## start DATASET RECORDS

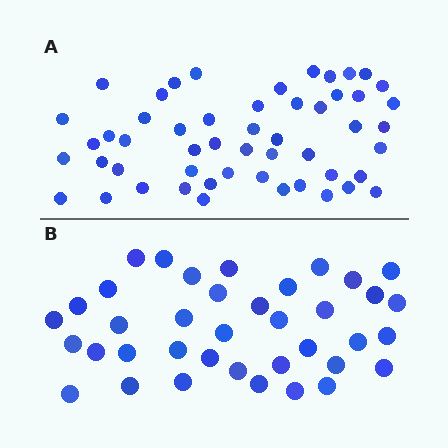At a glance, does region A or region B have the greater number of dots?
Region A (the top region) has more dots.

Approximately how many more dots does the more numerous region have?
Region A has approximately 15 more dots than region B.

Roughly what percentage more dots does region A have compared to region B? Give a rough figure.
About 35% more.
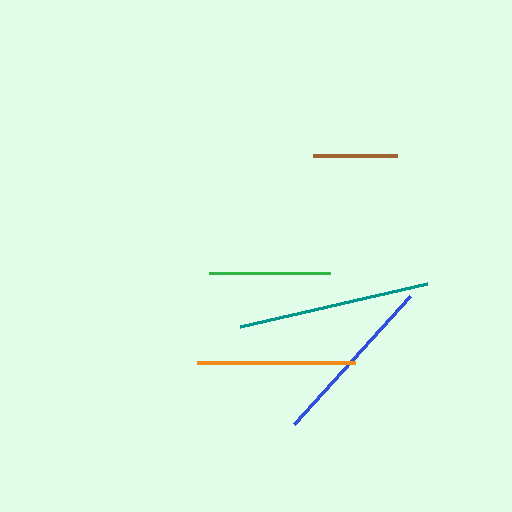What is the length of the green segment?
The green segment is approximately 121 pixels long.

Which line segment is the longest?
The teal line is the longest at approximately 193 pixels.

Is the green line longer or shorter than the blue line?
The blue line is longer than the green line.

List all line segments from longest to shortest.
From longest to shortest: teal, blue and orange (about equal), green, brown.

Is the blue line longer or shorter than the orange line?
The blue and orange lines are approximately the same length (about 172 and 158 pixels).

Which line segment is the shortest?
The brown line is the shortest at approximately 84 pixels.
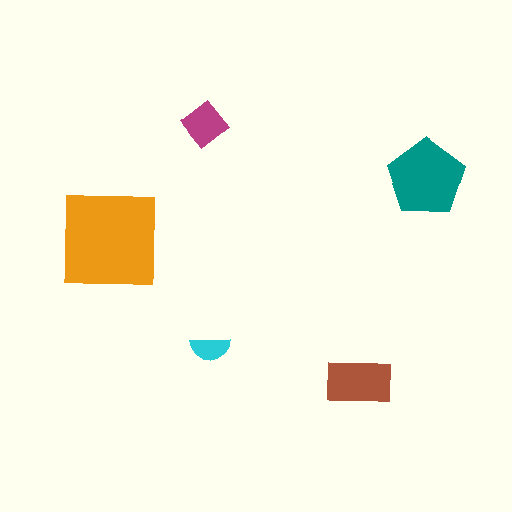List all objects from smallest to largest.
The cyan semicircle, the magenta diamond, the brown rectangle, the teal pentagon, the orange square.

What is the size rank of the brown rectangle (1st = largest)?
3rd.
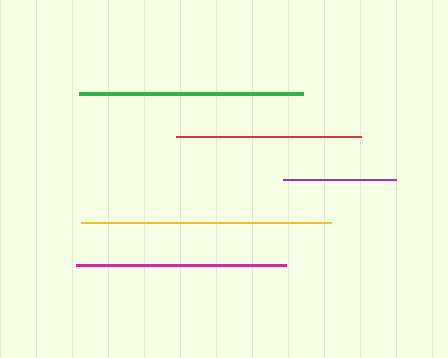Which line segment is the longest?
The yellow line is the longest at approximately 250 pixels.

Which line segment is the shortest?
The purple line is the shortest at approximately 114 pixels.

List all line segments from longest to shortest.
From longest to shortest: yellow, green and magenta (about equal), red, purple.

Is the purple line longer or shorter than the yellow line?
The yellow line is longer than the purple line.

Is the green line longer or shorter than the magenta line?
The green and magenta lines are approximately the same length (about 224 and 210 pixels).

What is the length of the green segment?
The green segment is approximately 224 pixels long.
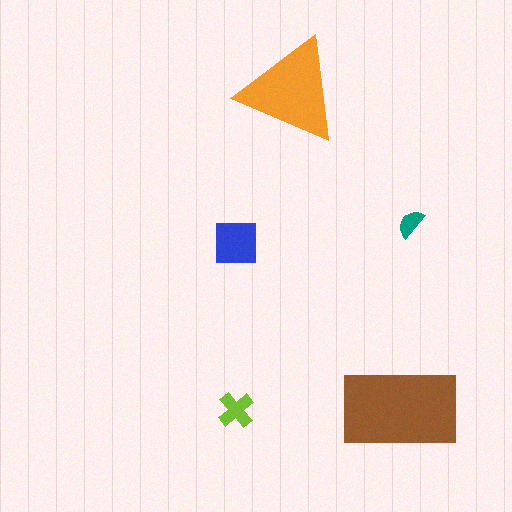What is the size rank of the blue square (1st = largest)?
3rd.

## end DATASET RECORDS

— STATED PROBLEM —
Reproduce every record word for word. The copy must contain no pictures.

— ANSWER TO THE PROBLEM —
At a glance, does region A or region B have the greater number of dots?
Region A (the top region) has more dots.

Approximately how many more dots does the more numerous region have?
Region A has approximately 15 more dots than region B.

Roughly what percentage more dots does region A have compared to region B? Give a rough figure.
About 35% more.
What is the length of the green segment?
The green segment is approximately 121 pixels long.

Which line segment is the longest?
The teal line is the longest at approximately 193 pixels.

Is the green line longer or shorter than the blue line?
The blue line is longer than the green line.

List all line segments from longest to shortest.
From longest to shortest: teal, blue and orange (about equal), green, brown.

Is the blue line longer or shorter than the orange line?
The blue and orange lines are approximately the same length (about 172 and 158 pixels).

Which line segment is the shortest?
The brown line is the shortest at approximately 84 pixels.
List all objects from smallest to largest.
The cyan semicircle, the magenta diamond, the brown rectangle, the teal pentagon, the orange square.

What is the size rank of the brown rectangle (1st = largest)?
3rd.
Which line segment is the longest?
The yellow line is the longest at approximately 250 pixels.

Which line segment is the shortest?
The purple line is the shortest at approximately 114 pixels.

List all line segments from longest to shortest.
From longest to shortest: yellow, green and magenta (about equal), red, purple.

Is the purple line longer or shorter than the yellow line?
The yellow line is longer than the purple line.

Is the green line longer or shorter than the magenta line?
The green and magenta lines are approximately the same length (about 224 and 210 pixels).

What is the length of the green segment?
The green segment is approximately 224 pixels long.
What is the size rank of the blue square (1st = largest)?
3rd.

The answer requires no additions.